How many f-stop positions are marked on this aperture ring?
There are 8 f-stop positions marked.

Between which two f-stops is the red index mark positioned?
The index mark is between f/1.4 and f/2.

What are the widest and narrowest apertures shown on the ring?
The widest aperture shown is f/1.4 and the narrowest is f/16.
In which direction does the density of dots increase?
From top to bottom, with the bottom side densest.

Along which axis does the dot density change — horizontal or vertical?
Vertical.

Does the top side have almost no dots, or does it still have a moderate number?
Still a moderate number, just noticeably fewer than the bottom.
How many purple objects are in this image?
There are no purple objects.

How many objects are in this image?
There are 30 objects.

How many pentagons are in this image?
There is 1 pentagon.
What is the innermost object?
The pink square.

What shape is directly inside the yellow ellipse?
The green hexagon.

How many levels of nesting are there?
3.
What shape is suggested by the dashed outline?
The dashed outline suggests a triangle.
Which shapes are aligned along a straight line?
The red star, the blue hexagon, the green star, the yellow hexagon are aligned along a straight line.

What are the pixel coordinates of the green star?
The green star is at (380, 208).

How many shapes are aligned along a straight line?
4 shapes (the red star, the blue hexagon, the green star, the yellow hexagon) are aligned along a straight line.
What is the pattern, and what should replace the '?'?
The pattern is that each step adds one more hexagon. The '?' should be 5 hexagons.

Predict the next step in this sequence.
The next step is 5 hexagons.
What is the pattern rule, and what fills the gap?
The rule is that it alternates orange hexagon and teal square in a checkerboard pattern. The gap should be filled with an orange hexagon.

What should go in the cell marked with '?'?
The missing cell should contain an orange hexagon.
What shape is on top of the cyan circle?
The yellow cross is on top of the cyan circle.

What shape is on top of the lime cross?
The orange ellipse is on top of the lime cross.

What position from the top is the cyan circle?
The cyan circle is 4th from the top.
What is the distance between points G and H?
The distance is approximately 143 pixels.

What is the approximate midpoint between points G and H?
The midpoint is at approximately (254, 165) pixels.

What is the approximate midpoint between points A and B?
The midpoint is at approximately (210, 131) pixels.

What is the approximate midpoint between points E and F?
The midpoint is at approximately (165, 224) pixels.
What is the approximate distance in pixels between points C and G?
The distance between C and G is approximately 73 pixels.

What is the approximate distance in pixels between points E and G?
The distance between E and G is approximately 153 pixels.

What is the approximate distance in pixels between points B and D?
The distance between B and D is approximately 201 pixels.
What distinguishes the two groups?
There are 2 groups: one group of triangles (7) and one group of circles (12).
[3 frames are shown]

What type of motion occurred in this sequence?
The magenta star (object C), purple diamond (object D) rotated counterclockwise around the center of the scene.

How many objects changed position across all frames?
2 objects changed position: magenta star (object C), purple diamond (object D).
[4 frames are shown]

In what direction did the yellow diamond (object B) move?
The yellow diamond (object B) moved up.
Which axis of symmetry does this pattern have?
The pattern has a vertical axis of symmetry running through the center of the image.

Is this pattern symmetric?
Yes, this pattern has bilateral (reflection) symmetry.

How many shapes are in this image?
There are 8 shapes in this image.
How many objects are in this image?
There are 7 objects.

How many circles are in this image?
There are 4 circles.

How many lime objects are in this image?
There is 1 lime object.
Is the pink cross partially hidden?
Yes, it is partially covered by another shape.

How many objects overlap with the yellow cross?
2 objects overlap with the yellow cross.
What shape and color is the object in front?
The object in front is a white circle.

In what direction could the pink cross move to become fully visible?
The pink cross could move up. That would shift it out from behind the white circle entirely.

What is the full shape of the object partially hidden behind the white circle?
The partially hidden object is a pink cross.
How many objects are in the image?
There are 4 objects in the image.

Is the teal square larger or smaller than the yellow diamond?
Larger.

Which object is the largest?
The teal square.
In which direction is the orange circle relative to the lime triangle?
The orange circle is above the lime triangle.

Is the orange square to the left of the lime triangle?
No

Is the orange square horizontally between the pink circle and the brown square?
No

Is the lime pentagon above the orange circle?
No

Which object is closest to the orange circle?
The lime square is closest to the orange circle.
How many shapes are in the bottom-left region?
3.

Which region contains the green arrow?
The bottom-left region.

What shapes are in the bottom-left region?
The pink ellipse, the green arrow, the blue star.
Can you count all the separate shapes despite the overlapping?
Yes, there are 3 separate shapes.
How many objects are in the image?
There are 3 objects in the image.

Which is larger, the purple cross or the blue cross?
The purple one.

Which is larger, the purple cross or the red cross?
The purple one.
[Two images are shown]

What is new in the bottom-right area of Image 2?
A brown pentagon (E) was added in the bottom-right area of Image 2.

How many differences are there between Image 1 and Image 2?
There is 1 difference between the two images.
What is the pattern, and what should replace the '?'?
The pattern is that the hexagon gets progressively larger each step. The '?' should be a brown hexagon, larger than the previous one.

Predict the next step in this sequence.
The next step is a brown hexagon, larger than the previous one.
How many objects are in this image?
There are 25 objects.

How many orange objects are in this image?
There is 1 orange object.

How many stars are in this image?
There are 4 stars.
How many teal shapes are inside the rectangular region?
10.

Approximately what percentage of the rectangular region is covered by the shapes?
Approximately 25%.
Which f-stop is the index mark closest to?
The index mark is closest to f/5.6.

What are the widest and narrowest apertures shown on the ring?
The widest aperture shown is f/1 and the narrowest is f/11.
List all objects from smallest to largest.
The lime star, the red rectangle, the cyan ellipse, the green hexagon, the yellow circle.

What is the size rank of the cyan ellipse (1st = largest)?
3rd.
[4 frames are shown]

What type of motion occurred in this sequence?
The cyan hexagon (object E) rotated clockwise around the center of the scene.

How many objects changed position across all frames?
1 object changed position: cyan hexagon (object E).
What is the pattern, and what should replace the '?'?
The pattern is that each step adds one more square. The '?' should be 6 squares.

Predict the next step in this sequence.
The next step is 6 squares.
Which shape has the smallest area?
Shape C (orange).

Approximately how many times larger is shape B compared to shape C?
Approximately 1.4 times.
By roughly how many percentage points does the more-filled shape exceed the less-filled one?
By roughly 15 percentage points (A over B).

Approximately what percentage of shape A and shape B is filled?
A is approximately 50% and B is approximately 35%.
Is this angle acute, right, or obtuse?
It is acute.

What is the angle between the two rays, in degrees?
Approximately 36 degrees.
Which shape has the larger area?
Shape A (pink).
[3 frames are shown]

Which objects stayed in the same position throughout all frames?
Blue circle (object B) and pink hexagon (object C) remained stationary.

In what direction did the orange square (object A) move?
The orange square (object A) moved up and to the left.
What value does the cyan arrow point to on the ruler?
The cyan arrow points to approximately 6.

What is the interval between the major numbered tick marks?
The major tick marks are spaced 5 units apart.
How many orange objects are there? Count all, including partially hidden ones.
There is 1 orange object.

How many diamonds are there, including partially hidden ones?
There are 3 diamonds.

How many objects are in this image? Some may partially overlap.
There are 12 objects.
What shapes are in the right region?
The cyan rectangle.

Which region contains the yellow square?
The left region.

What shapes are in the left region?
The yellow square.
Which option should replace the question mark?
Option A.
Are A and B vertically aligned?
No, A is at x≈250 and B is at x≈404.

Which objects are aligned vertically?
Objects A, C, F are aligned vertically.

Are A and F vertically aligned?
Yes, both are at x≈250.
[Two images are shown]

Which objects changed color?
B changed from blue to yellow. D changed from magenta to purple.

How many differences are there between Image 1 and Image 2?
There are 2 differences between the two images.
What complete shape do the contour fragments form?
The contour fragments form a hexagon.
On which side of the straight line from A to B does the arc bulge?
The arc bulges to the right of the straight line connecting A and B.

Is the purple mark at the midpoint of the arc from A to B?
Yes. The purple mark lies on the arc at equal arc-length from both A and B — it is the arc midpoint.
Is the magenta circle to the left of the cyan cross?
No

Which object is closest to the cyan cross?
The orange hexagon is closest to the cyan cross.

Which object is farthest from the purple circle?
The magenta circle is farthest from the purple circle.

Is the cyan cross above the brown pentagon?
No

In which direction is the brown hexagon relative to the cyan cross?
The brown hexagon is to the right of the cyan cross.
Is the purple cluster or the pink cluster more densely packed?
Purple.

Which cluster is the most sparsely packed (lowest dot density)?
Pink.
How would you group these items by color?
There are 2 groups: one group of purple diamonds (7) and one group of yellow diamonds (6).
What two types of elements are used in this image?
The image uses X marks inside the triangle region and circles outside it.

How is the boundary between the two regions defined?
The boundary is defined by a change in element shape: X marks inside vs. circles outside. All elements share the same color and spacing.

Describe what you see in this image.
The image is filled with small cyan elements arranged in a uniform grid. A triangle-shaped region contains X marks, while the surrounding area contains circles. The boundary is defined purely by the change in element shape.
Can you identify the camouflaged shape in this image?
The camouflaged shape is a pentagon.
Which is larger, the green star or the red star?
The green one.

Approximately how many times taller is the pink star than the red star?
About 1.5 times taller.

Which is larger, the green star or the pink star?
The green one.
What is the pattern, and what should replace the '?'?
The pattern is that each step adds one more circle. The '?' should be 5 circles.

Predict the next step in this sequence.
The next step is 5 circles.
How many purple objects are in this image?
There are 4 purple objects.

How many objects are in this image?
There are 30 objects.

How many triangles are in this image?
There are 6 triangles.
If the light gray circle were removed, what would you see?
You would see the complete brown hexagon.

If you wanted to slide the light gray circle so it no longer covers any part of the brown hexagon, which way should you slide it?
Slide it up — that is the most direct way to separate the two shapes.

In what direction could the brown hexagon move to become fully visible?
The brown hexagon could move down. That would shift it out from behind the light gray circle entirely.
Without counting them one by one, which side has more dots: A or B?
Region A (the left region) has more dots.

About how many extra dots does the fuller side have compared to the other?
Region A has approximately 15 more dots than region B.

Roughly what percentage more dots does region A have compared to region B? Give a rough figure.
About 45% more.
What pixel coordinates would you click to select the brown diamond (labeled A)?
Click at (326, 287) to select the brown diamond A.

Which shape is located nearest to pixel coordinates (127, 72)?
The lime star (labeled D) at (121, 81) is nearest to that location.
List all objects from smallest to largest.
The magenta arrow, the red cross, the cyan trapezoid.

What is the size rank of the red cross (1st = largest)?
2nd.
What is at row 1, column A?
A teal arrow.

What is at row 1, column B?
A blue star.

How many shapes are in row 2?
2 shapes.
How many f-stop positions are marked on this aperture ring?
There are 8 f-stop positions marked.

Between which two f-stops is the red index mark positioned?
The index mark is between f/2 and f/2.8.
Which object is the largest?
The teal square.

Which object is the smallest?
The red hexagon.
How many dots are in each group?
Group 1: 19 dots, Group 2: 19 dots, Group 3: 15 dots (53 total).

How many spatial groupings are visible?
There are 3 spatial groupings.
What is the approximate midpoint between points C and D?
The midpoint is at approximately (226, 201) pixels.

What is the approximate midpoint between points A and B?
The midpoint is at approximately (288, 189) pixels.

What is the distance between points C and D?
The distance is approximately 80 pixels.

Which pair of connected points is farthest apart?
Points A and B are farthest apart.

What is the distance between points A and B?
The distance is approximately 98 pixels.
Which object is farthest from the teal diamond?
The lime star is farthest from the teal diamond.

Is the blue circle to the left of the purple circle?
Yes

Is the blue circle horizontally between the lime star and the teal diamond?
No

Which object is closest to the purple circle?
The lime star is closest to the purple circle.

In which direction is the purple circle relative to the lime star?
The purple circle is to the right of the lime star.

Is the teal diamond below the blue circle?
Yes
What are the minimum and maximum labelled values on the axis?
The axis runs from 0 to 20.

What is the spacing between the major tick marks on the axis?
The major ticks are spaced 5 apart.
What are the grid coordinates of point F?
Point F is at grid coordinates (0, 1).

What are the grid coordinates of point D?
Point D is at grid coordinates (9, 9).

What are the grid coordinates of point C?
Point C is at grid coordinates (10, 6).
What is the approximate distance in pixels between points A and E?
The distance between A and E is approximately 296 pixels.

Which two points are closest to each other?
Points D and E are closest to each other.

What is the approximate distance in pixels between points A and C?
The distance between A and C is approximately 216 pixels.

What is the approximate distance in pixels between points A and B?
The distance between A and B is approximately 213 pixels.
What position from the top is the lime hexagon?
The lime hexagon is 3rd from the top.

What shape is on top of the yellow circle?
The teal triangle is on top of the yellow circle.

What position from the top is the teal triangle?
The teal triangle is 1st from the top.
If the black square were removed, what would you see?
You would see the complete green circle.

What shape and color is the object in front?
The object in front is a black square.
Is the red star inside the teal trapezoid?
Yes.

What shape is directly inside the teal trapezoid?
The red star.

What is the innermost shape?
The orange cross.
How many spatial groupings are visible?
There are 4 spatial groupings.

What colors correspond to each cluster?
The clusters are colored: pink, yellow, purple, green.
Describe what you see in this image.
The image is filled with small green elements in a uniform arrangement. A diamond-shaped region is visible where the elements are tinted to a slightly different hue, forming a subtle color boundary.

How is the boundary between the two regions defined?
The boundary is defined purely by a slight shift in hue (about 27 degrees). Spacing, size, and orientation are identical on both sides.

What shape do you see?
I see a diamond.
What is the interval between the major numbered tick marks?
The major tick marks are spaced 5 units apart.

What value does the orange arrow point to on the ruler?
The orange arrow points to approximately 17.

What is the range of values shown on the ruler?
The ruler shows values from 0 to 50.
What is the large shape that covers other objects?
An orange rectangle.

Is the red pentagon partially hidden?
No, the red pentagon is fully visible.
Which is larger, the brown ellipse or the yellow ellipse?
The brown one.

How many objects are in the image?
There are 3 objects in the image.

**Exercise task:** Repeat exactly the lines starting at the line with "What value does the orange" and ending with the final line of the entries. Include nothing else.

**Response below:**
What value does the orange arrow point to on the ruler?
The orange arrow points to approximately 17.

What is the range of values shown on the ruler?
The ruler shows values from 0 to 50.
What is the large shape that covers other objects?
An orange rectangle.

Is the red pentagon partially hidden?
No, the red pentagon is fully visible.
Which is larger, the brown ellipse or the yellow ellipse?
The brown one.

How many objects are in the image?
There are 3 objects in the image.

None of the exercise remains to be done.